• **TASK TO COMPLETE**
Reproduce all the lines exactly as they stand, apart from the pictures.

• **Source data**
** start **

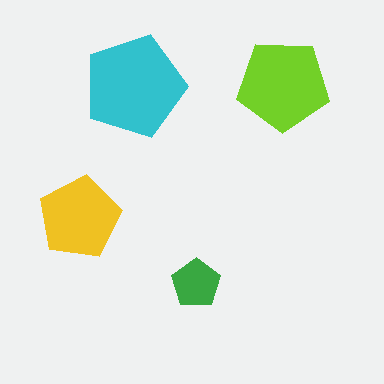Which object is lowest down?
The green pentagon is bottommost.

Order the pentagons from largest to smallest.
the cyan one, the lime one, the yellow one, the green one.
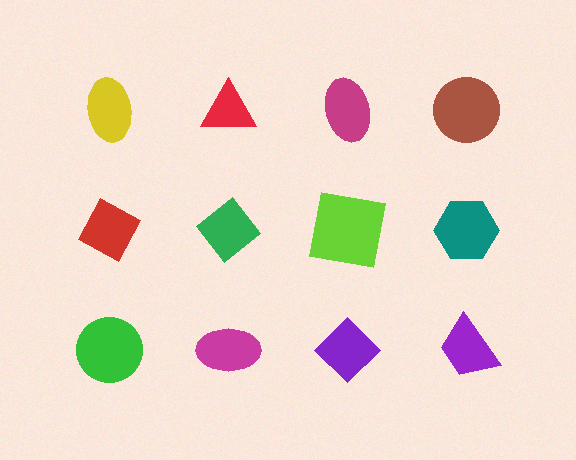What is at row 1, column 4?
A brown circle.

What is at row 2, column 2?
A green diamond.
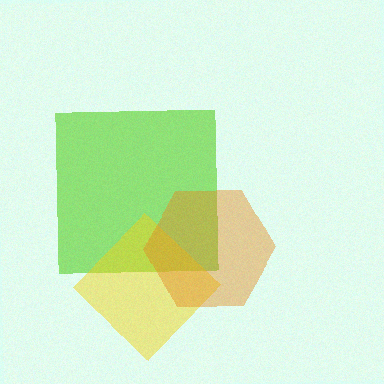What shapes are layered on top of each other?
The layered shapes are: a lime square, a yellow diamond, an orange hexagon.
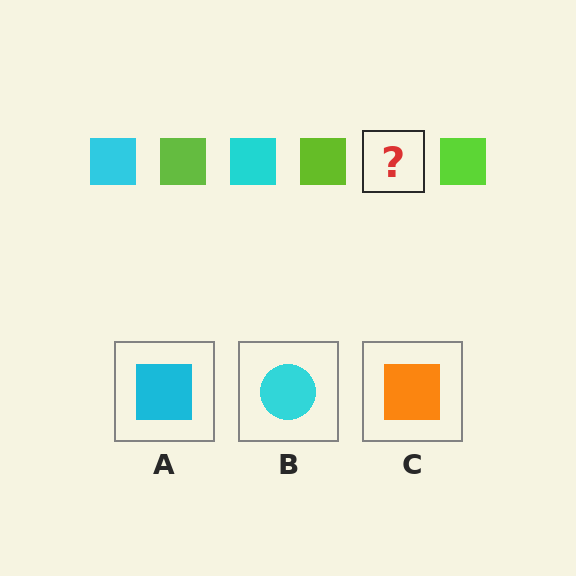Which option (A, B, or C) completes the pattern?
A.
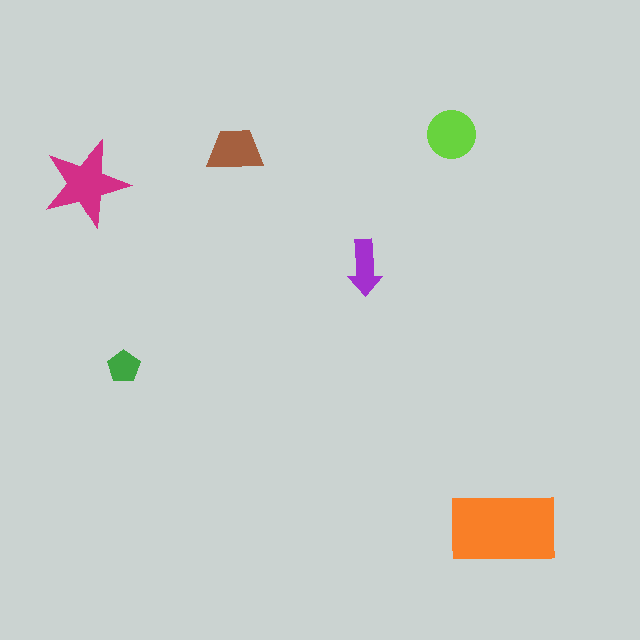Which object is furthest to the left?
The magenta star is leftmost.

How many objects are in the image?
There are 6 objects in the image.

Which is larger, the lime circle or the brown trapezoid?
The lime circle.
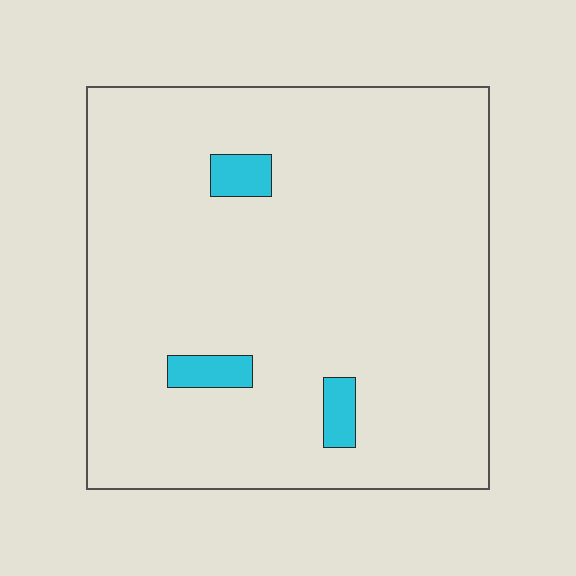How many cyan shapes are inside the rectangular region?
3.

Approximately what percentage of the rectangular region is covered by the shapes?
Approximately 5%.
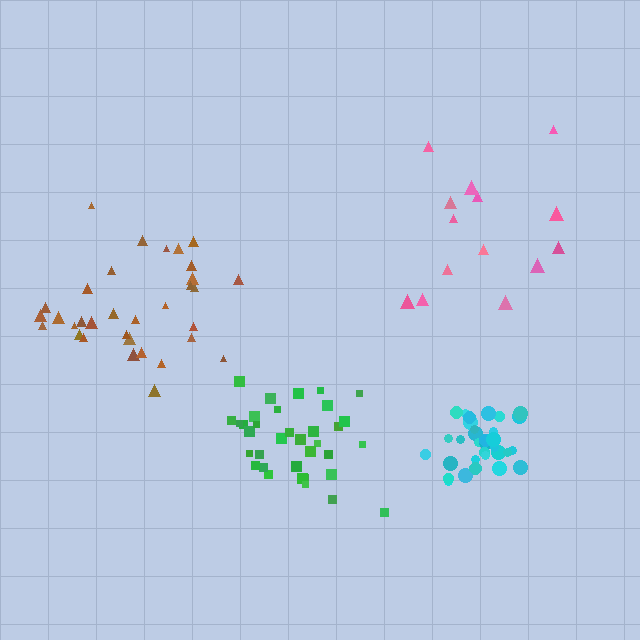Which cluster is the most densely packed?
Cyan.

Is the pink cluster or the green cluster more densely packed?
Green.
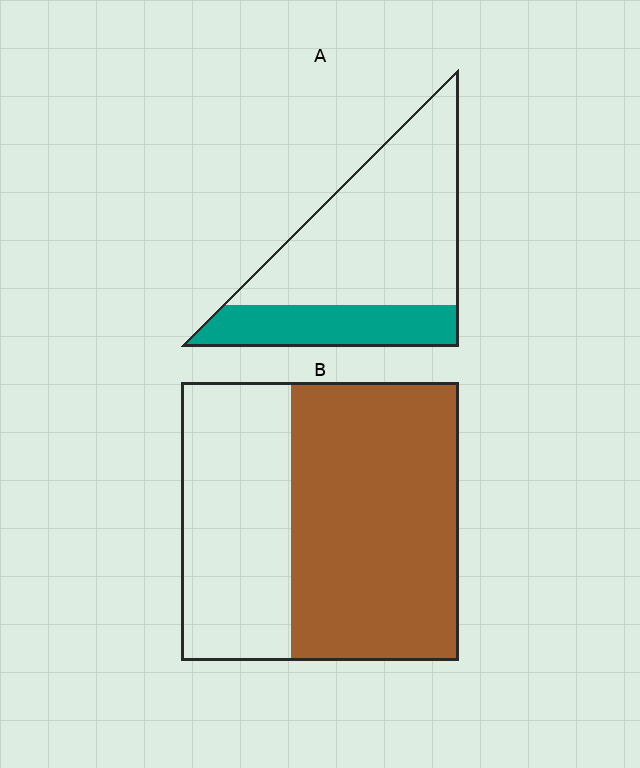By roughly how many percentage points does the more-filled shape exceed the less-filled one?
By roughly 35 percentage points (B over A).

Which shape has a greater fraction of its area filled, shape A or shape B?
Shape B.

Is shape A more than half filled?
No.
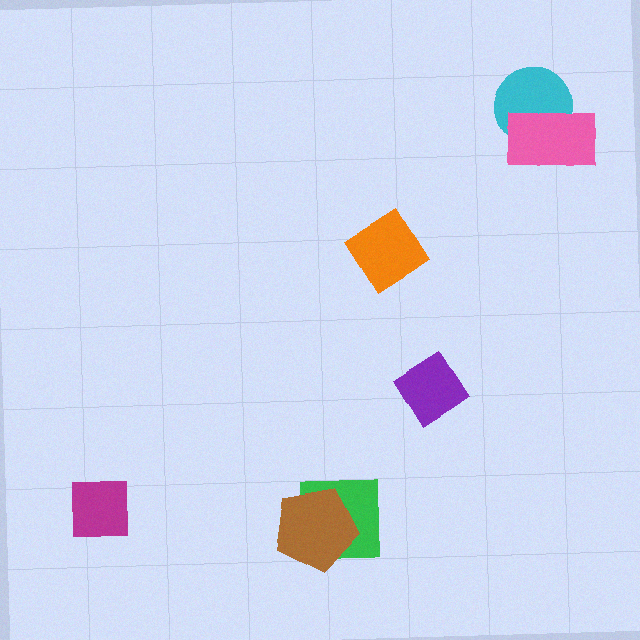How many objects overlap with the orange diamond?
0 objects overlap with the orange diamond.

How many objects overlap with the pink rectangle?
1 object overlaps with the pink rectangle.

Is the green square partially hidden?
Yes, it is partially covered by another shape.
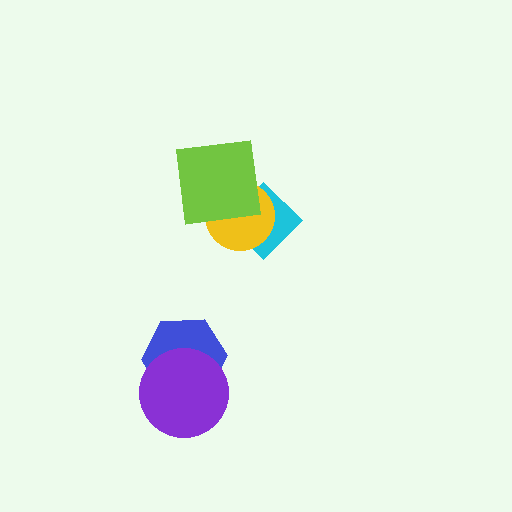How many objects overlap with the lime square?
2 objects overlap with the lime square.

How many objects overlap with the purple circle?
1 object overlaps with the purple circle.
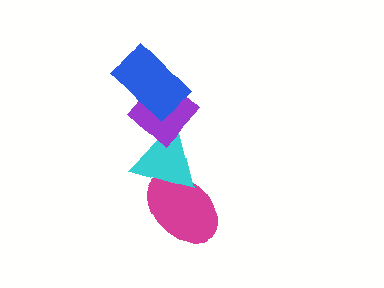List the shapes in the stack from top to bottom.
From top to bottom: the blue rectangle, the purple diamond, the cyan triangle, the magenta ellipse.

** end **

• **RESULT OF THIS EXERCISE**
Which object is lowest down?
The green pentagon is bottommost.

Order the pentagons from largest to smallest.
the cyan one, the lime one, the yellow one, the green one.
What is at row 1, column 4?
A brown circle.

What is at row 2, column 2?
A green diamond.
What shapes are layered on top of each other?
The layered shapes are: a lime square, a yellow diamond, an orange hexagon.
Which option (A, B, or C) completes the pattern?
A.
Which object is furthest to the left?
The magenta star is leftmost.

How many objects are in the image?
There are 6 objects in the image.

Which is larger, the lime circle or the brown trapezoid?
The lime circle.
How many cyan shapes are inside the rectangular region?
3.

Approximately what percentage of the rectangular region is covered by the shapes?
Approximately 5%.
Which cluster is the most densely packed?
Cyan.

Is the pink cluster or the green cluster more densely packed?
Green.
By roughly how many percentage points does the more-filled shape exceed the less-filled one?
By roughly 35 percentage points (B over A).

Which shape has a greater fraction of its area filled, shape A or shape B?
Shape B.

Is shape A more than half filled?
No.
How many objects overlap with the orange diamond?
0 objects overlap with the orange diamond.

How many objects overlap with the pink rectangle?
1 object overlaps with the pink rectangle.

Is the green square partially hidden?
Yes, it is partially covered by another shape.
How many objects overlap with the lime square?
2 objects overlap with the lime square.

How many objects overlap with the purple circle?
1 object overlaps with the purple circle.
List the shapes in the stack from top to bottom.
From top to bottom: the blue rectangle, the purple diamond, the cyan triangle, the magenta ellipse.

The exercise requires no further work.